Written exercise -
Every line from the one that holds "Is the temperature above or below 10°F?" through the final line should be returned exactly. Omit the pictures.

*** Source data

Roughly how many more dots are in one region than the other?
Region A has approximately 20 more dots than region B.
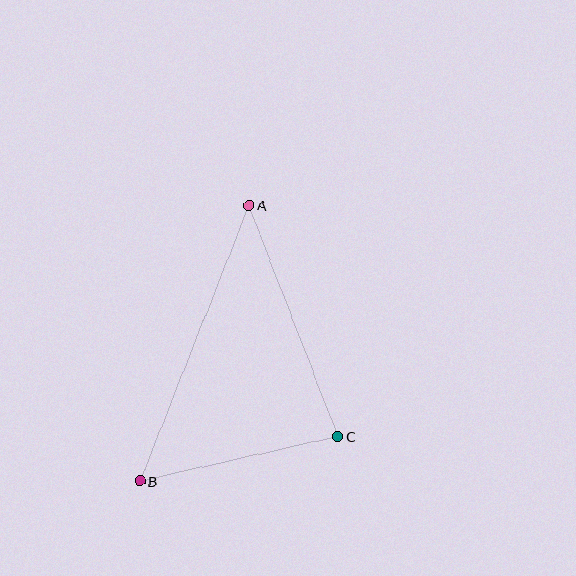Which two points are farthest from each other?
Points A and B are farthest from each other.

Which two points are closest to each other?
Points B and C are closest to each other.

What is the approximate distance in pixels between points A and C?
The distance between A and C is approximately 247 pixels.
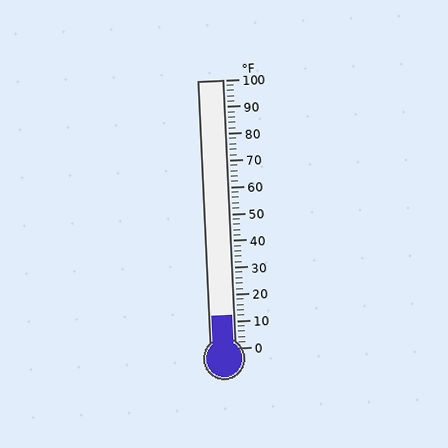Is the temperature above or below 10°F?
The temperature is above 10°F.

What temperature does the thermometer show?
The thermometer shows approximately 12°F.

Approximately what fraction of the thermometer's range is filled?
The thermometer is filled to approximately 10% of its range.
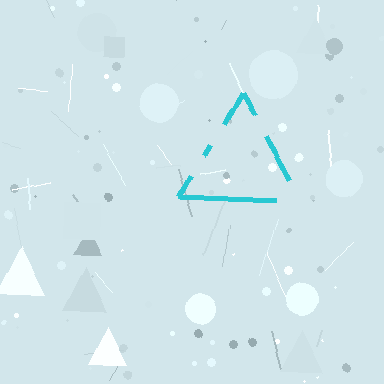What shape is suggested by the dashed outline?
The dashed outline suggests a triangle.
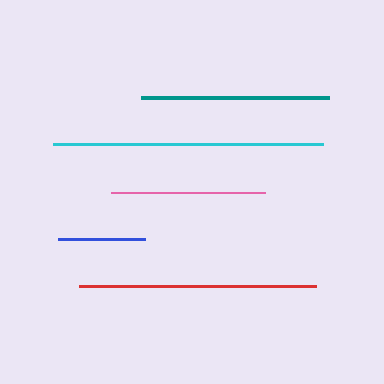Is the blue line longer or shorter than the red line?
The red line is longer than the blue line.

******

The answer -
Is the temperature above or below 10°F?
The temperature is above 10°F.

What temperature does the thermometer show?
The thermometer shows approximately 12°F.

Approximately what fraction of the thermometer's range is filled?
The thermometer is filled to approximately 10% of its range.
What shape is suggested by the dashed outline?
The dashed outline suggests a triangle.
Is the blue line longer or shorter than the red line?
The red line is longer than the blue line.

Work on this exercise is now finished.